- What you have to do -
Retype each line of the material exactly, please, skipping any picture in it.

- Record excerpts -
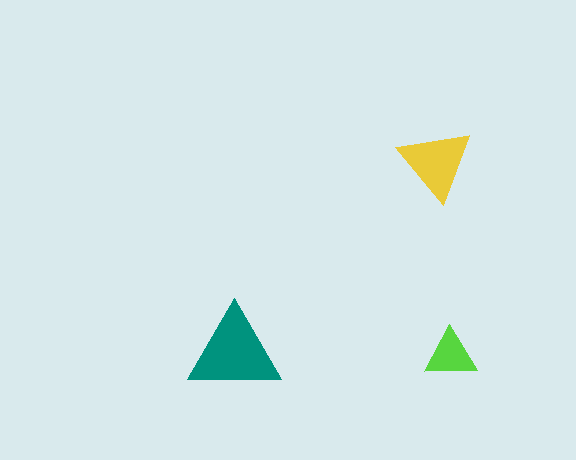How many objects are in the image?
There are 3 objects in the image.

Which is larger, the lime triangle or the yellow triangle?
The yellow one.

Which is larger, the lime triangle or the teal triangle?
The teal one.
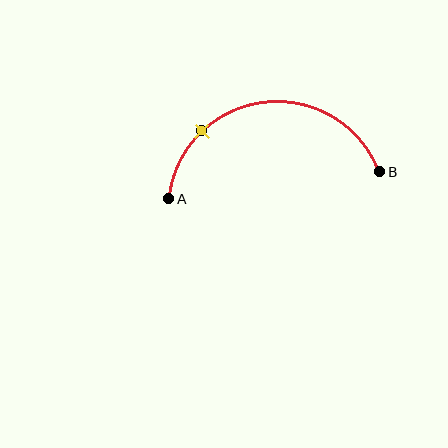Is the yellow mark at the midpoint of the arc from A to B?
No. The yellow mark lies on the arc but is closer to endpoint A. The arc midpoint would be at the point on the curve equidistant along the arc from both A and B.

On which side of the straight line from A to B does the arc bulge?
The arc bulges above the straight line connecting A and B.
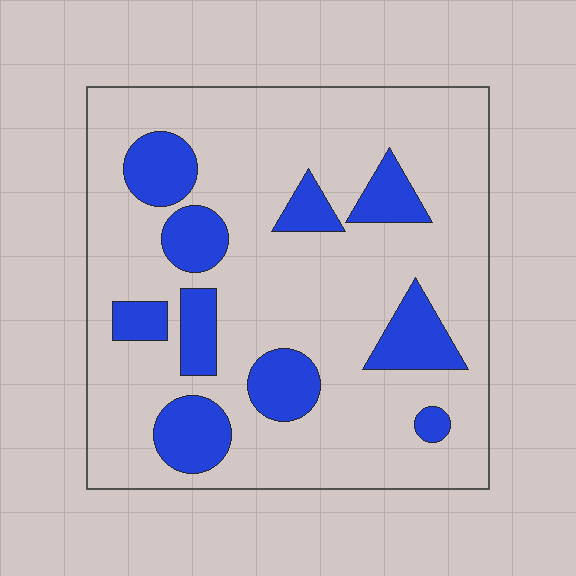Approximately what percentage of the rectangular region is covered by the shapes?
Approximately 20%.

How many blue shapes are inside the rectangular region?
10.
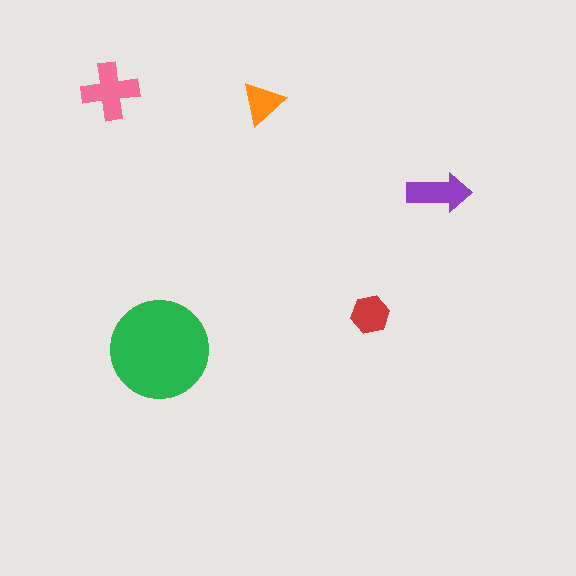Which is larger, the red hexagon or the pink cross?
The pink cross.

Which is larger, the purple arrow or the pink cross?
The pink cross.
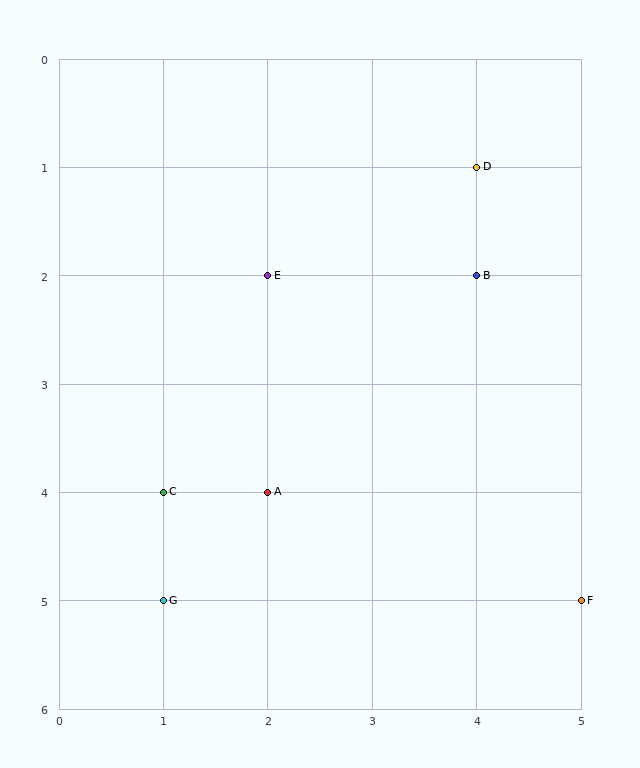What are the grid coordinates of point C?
Point C is at grid coordinates (1, 4).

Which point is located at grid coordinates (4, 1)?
Point D is at (4, 1).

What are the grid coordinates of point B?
Point B is at grid coordinates (4, 2).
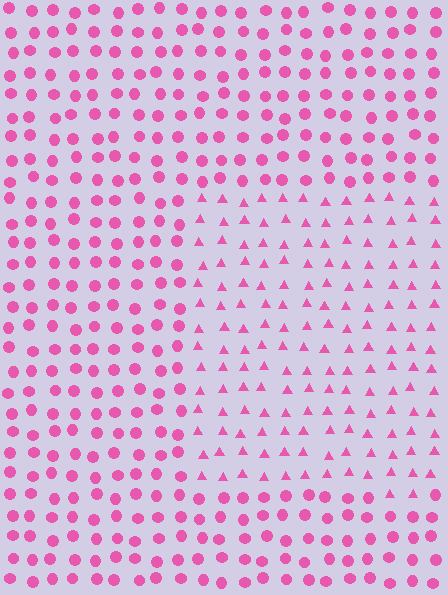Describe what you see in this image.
The image is filled with small pink elements arranged in a uniform grid. A rectangle-shaped region contains triangles, while the surrounding area contains circles. The boundary is defined purely by the change in element shape.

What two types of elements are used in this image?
The image uses triangles inside the rectangle region and circles outside it.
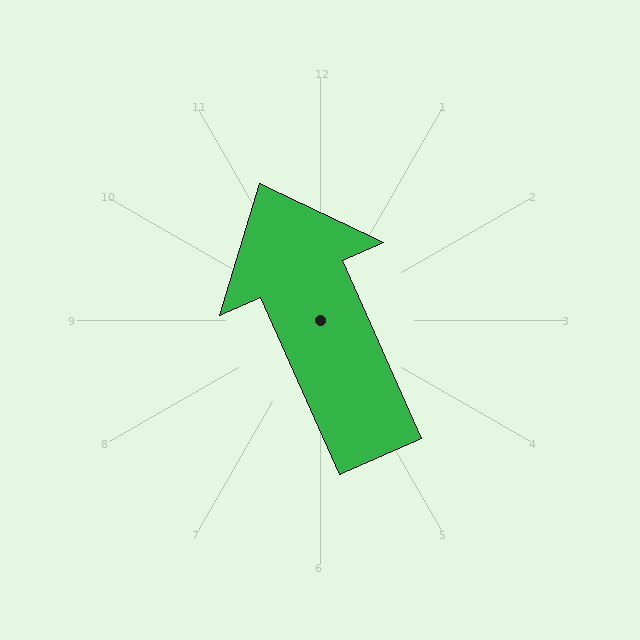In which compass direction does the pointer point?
Northwest.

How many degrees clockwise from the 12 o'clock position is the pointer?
Approximately 336 degrees.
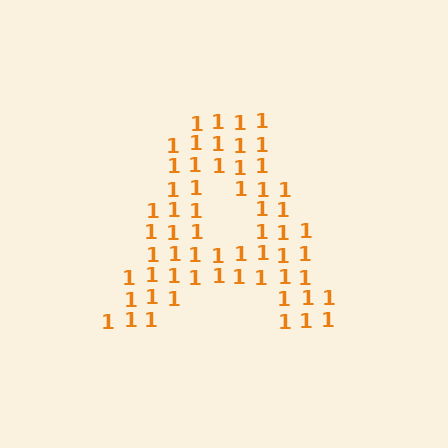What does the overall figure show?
The overall figure shows the letter A.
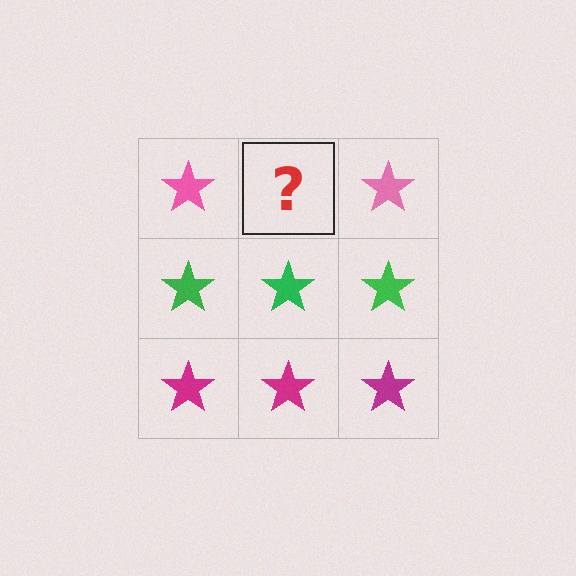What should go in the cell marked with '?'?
The missing cell should contain a pink star.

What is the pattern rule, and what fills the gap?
The rule is that each row has a consistent color. The gap should be filled with a pink star.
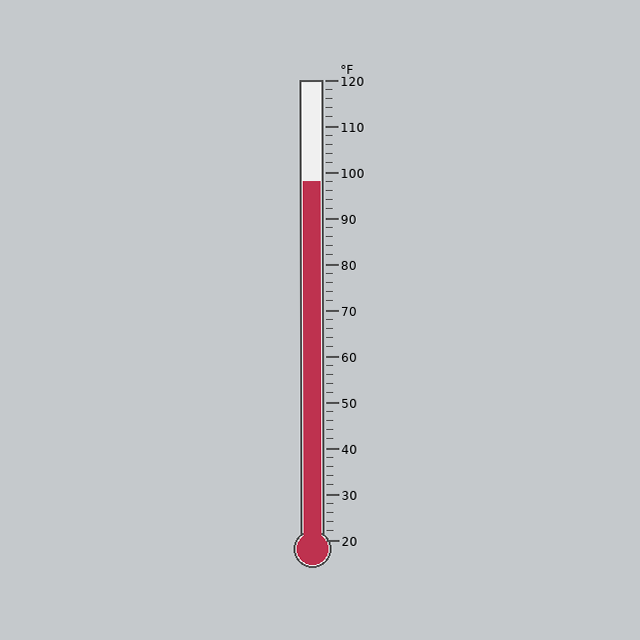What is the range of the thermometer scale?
The thermometer scale ranges from 20°F to 120°F.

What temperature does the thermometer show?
The thermometer shows approximately 98°F.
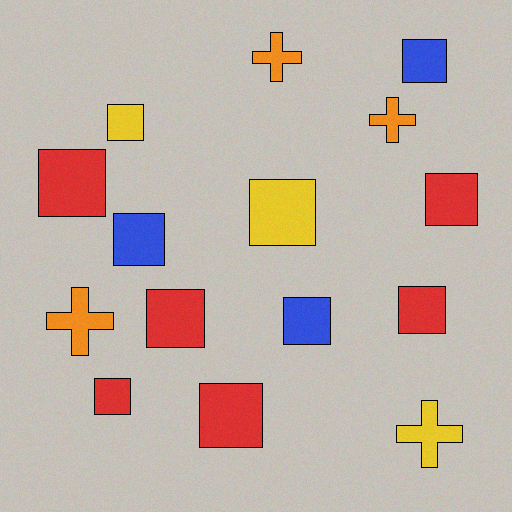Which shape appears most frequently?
Square, with 11 objects.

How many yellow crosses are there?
There is 1 yellow cross.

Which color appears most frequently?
Red, with 6 objects.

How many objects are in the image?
There are 15 objects.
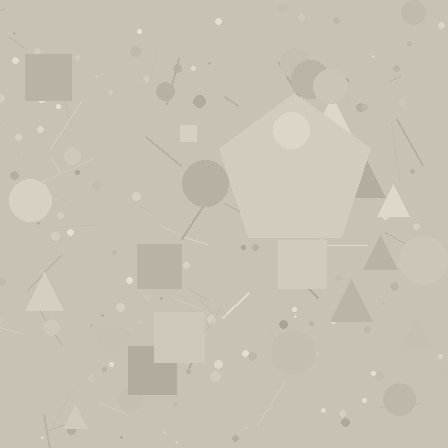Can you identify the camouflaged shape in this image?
The camouflaged shape is a pentagon.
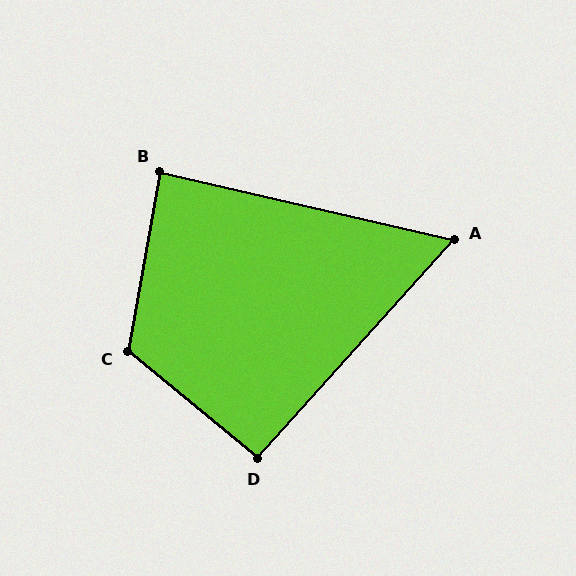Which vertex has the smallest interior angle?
A, at approximately 61 degrees.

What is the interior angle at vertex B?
Approximately 87 degrees (acute, close to a right angle).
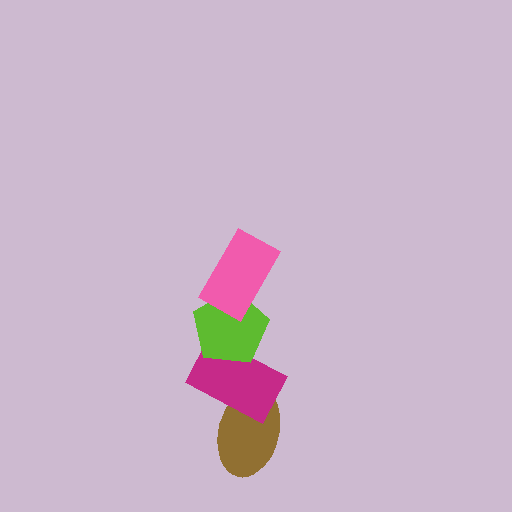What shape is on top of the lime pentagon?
The pink rectangle is on top of the lime pentagon.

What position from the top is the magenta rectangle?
The magenta rectangle is 3rd from the top.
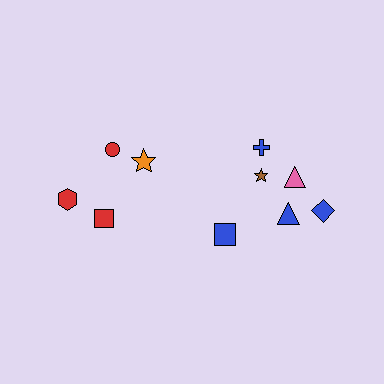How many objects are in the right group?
There are 6 objects.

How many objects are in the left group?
There are 4 objects.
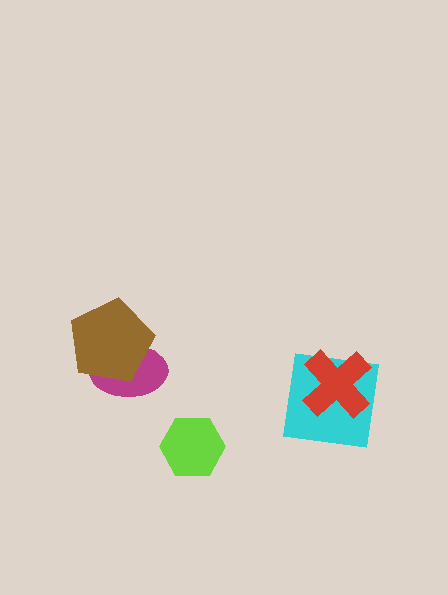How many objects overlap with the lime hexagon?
0 objects overlap with the lime hexagon.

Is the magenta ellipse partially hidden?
Yes, it is partially covered by another shape.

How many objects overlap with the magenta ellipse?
1 object overlaps with the magenta ellipse.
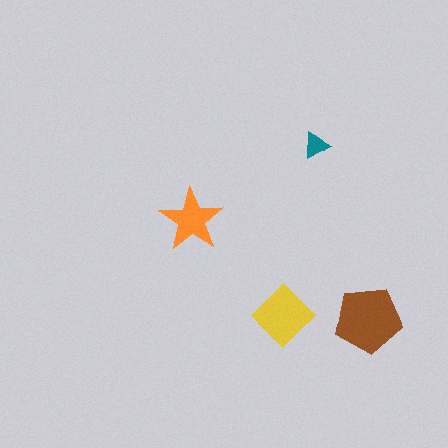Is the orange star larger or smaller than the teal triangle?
Larger.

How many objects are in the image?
There are 4 objects in the image.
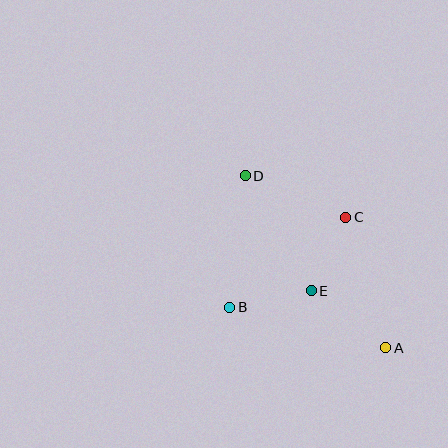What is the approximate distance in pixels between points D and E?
The distance between D and E is approximately 132 pixels.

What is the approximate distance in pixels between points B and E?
The distance between B and E is approximately 83 pixels.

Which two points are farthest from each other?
Points A and D are farthest from each other.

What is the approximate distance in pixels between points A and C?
The distance between A and C is approximately 136 pixels.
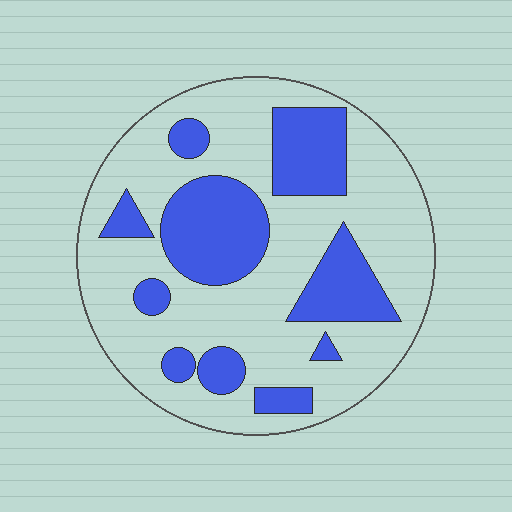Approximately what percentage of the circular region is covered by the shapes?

- Full answer -
How many objects are in the image?
There are 3 objects in the image.

Which is larger, the lime triangle or the yellow triangle?
The yellow one.

Which is larger, the lime triangle or the teal triangle?
The teal one.
Is the yellow mark at the midpoint of the arc from A to B?
No. The yellow mark lies on the arc but is closer to endpoint A. The arc midpoint would be at the point on the curve equidistant along the arc from both A and B.

On which side of the straight line from A to B does the arc bulge?
The arc bulges above the straight line connecting A and B.
Approximately what percentage of the rectangular region is covered by the shapes?
Approximately 20%.

How many blue shapes are inside the rectangular region?
10.
Which is larger, the red hexagon or the pink cross?
The pink cross.

Which is larger, the purple arrow or the pink cross?
The pink cross.
What are the grid coordinates of point C?
Point C is at grid coordinates (1, 4).

Which point is located at grid coordinates (4, 1)?
Point D is at (4, 1).

What are the grid coordinates of point B?
Point B is at grid coordinates (4, 2).
Describe what you see in this image.
The image is filled with small pink elements arranged in a uniform grid. A rectangle-shaped region contains triangles, while the surrounding area contains circles. The boundary is defined purely by the change in element shape.

What two types of elements are used in this image?
The image uses triangles inside the rectangle region and circles outside it.
In which compass direction does the pointer point?
Northwest.

How many degrees clockwise from the 12 o'clock position is the pointer?
Approximately 336 degrees.
What does the overall figure show?
The overall figure shows the letter A.
What should go in the cell marked with '?'?
The missing cell should contain a pink star.

What is the pattern rule, and what fills the gap?
The rule is that each row has a consistent color. The gap should be filled with a pink star.
What is the range of the thermometer scale?
The thermometer scale ranges from 20°F to 120°F.

What temperature does the thermometer show?
The thermometer shows approximately 98°F.
Which shape appears most frequently?
Square, with 11 objects.

How many yellow crosses are there?
There is 1 yellow cross.

Which color appears most frequently?
Red, with 6 objects.

How many objects are in the image?
There are 15 objects.
Can you identify the camouflaged shape in this image?
The camouflaged shape is a pentagon.
Which vertex has the smallest interior angle?
A, at approximately 61 degrees.

What is the interior angle at vertex B?
Approximately 87 degrees (acute, close to a right angle).
What shape is on top of the lime pentagon?
The pink rectangle is on top of the lime pentagon.

What position from the top is the magenta rectangle?
The magenta rectangle is 3rd from the top.
How many objects are in the right group?
There are 6 objects.

How many objects are in the left group?
There are 4 objects.
How many objects overlap with the lime hexagon?
0 objects overlap with the lime hexagon.

Is the magenta ellipse partially hidden?
Yes, it is partially covered by another shape.

How many objects overlap with the magenta ellipse?
1 object overlaps with the magenta ellipse.
Is the orange star larger or smaller than the teal triangle?
Larger.

How many objects are in the image?
There are 4 objects in the image.
What is the approximate distance in pixels between points D and E?
The distance between D and E is approximately 132 pixels.

What is the approximate distance in pixels between points B and E?
The distance between B and E is approximately 83 pixels.

Which two points are farthest from each other?
Points A and D are farthest from each other.

What is the approximate distance in pixels between points A and C?
The distance between A and C is approximately 136 pixels.
Approximately what percentage of the circular region is covered by the shapes?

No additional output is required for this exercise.